• PROBLEM REQUIREMENTS
Each entry must be given again exactly; images do not belong in the copy.
--- start EXERCISE INPUTS ---
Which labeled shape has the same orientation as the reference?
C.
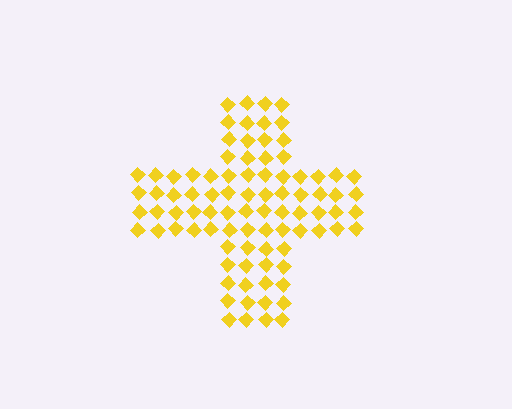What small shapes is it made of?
It is made of small diamonds.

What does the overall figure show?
The overall figure shows a cross.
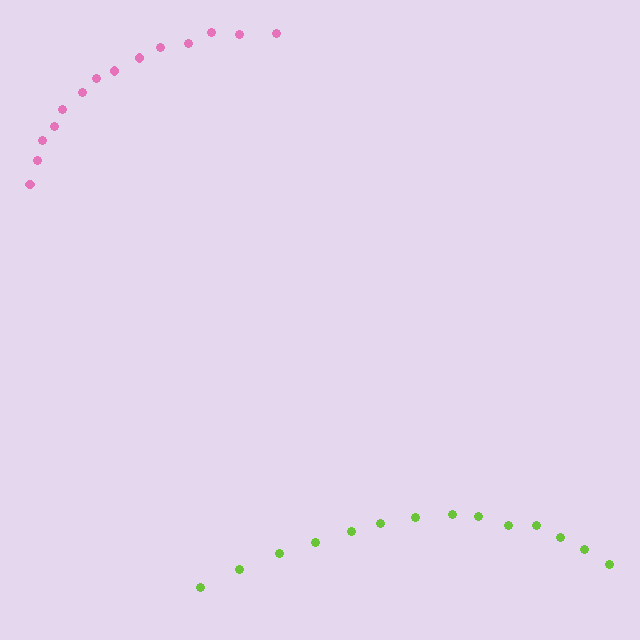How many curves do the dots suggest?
There are 2 distinct paths.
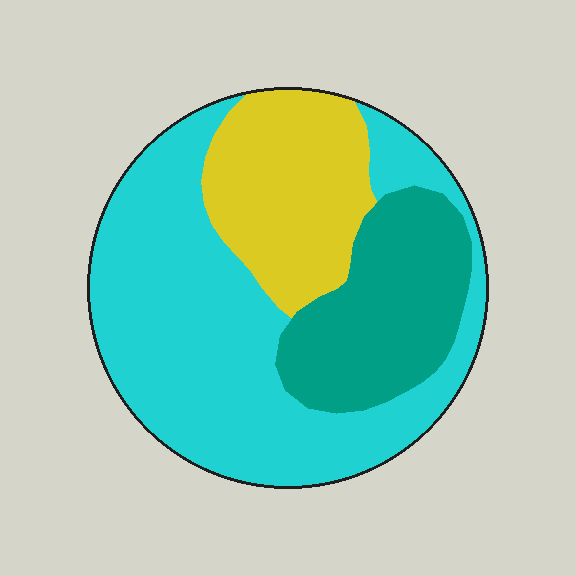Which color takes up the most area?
Cyan, at roughly 55%.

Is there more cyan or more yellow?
Cyan.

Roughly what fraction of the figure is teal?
Teal takes up less than a quarter of the figure.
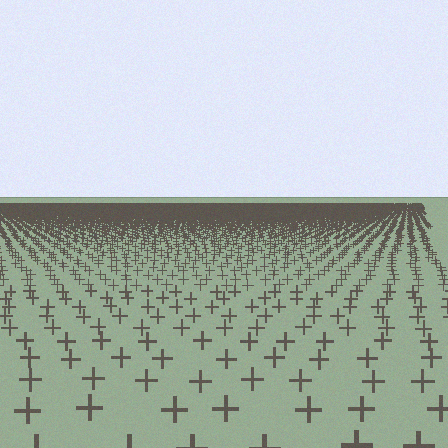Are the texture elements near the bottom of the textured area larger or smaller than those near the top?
Larger. Near the bottom, elements are closer to the viewer and appear at a bigger on-screen size.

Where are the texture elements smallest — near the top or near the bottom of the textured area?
Near the top.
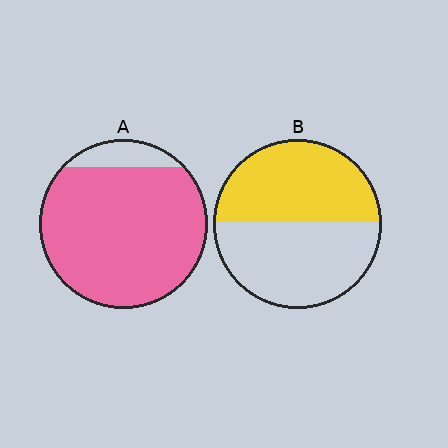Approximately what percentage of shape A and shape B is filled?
A is approximately 90% and B is approximately 50%.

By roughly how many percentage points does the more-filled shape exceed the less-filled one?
By roughly 40 percentage points (A over B).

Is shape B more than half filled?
Roughly half.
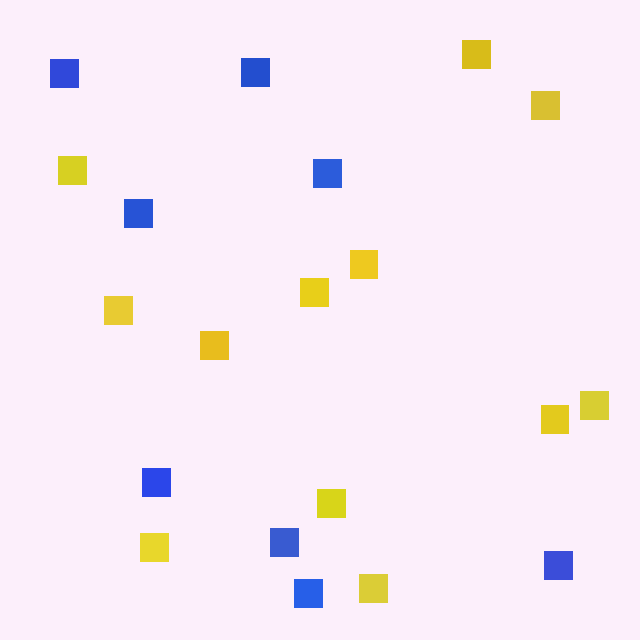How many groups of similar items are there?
There are 2 groups: one group of blue squares (8) and one group of yellow squares (12).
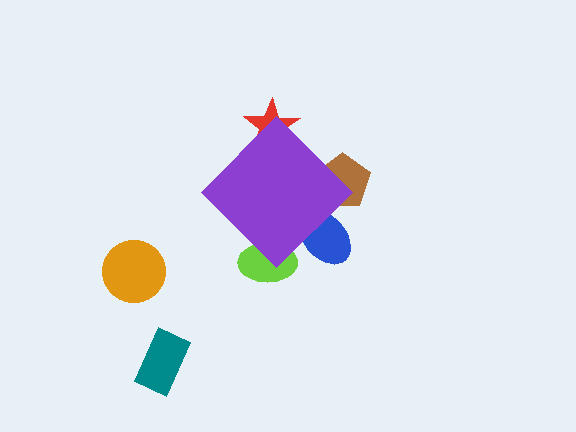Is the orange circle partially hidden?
No, the orange circle is fully visible.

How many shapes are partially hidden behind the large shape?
4 shapes are partially hidden.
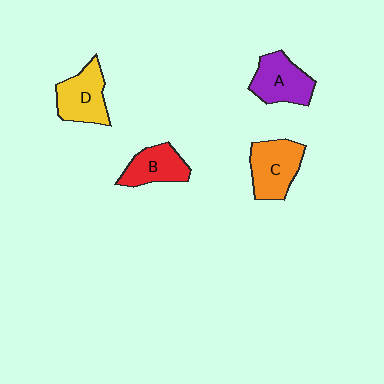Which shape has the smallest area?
--- end EXERCISE INPUTS ---
• RESPONSE TO THIS EXERCISE
Which labeled shape has the same orientation as the reference?
C.
What small shapes is it made of?
It is made of small diamonds.

What does the overall figure show?
The overall figure shows a cross.
How many curves do the dots suggest?
There are 2 distinct paths.
Which color takes up the most area?
Cyan, at roughly 55%.

Is there more cyan or more yellow?
Cyan.

Roughly what fraction of the figure is teal?
Teal takes up less than a quarter of the figure.
Are the texture elements near the bottom of the textured area larger or smaller than those near the top?
Larger. Near the bottom, elements are closer to the viewer and appear at a bigger on-screen size.

Where are the texture elements smallest — near the top or near the bottom of the textured area?
Near the top.
Approximately what percentage of shape A and shape B is filled?
A is approximately 90% and B is approximately 50%.

By roughly how many percentage points does the more-filled shape exceed the less-filled one?
By roughly 40 percentage points (A over B).

Is shape B more than half filled?
Roughly half.
How many groups of similar items are there?
There are 2 groups: one group of blue squares (8) and one group of yellow squares (12).
Is the orange circle partially hidden?
No, the orange circle is fully visible.

How many shapes are partially hidden behind the large shape?
4 shapes are partially hidden.
Which shape has the smallest area?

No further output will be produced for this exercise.